> **Goal**
Repeat the listing that follows, character for character, minus the pictures.
** START OF Extracted information **
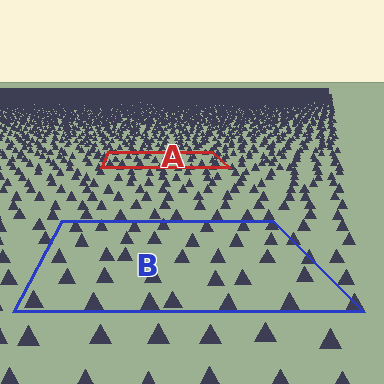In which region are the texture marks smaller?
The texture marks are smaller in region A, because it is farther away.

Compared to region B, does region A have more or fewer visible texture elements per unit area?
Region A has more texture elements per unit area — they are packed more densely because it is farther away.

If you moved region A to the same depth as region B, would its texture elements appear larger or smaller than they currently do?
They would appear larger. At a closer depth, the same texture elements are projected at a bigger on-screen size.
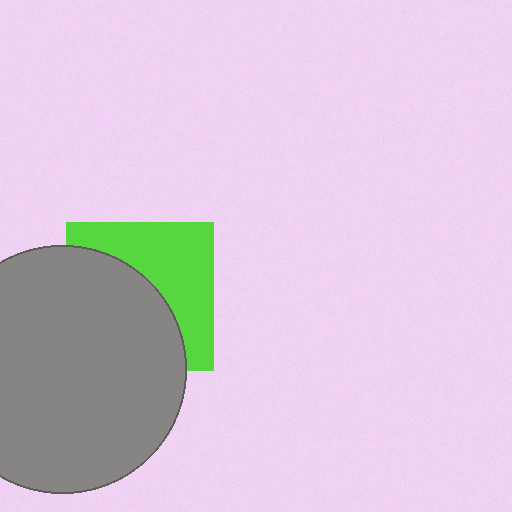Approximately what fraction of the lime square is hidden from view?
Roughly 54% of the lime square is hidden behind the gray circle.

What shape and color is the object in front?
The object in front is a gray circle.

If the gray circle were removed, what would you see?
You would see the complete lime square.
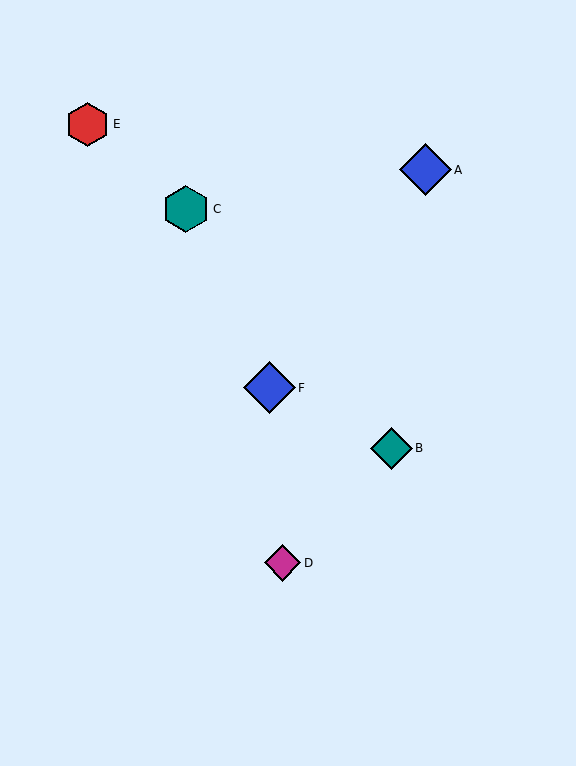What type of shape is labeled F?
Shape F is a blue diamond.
** END OF Extracted information **
> **Solution**
In which region are the texture marks smaller?
The texture marks are smaller in region A, because it is farther away.

Compared to region B, does region A have more or fewer visible texture elements per unit area?
Region A has more texture elements per unit area — they are packed more densely because it is farther away.

If you moved region A to the same depth as region B, would its texture elements appear larger or smaller than they currently do?
They would appear larger. At a closer depth, the same texture elements are projected at a bigger on-screen size.
Approximately what fraction of the lime square is hidden from view?
Roughly 54% of the lime square is hidden behind the gray circle.

What shape and color is the object in front?
The object in front is a gray circle.

If the gray circle were removed, what would you see?
You would see the complete lime square.
What type of shape is labeled F?
Shape F is a blue diamond.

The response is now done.